SET EXERCISE.
Transcribe all of the data exactly. Omit the pictures.

DATASET EXCERPTS.
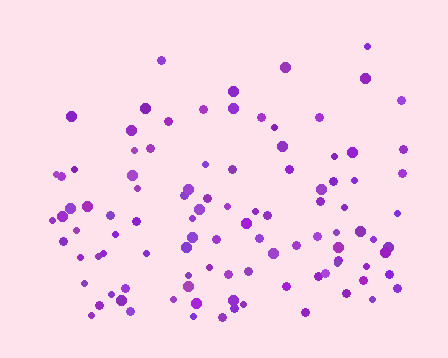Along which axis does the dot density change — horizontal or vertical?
Vertical.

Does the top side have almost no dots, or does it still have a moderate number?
Still a moderate number, just noticeably fewer than the bottom.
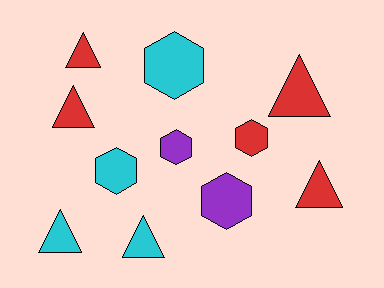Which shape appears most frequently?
Triangle, with 6 objects.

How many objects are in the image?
There are 11 objects.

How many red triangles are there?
There are 4 red triangles.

RIGHT ANSWER.
Along which axis does the dot density change — horizontal or vertical?
Vertical.

Does the top side have almost no dots, or does it still have a moderate number?
Still a moderate number, just noticeably fewer than the bottom.
Which shape appears most frequently?
Triangle, with 6 objects.

How many objects are in the image?
There are 11 objects.

How many red triangles are there?
There are 4 red triangles.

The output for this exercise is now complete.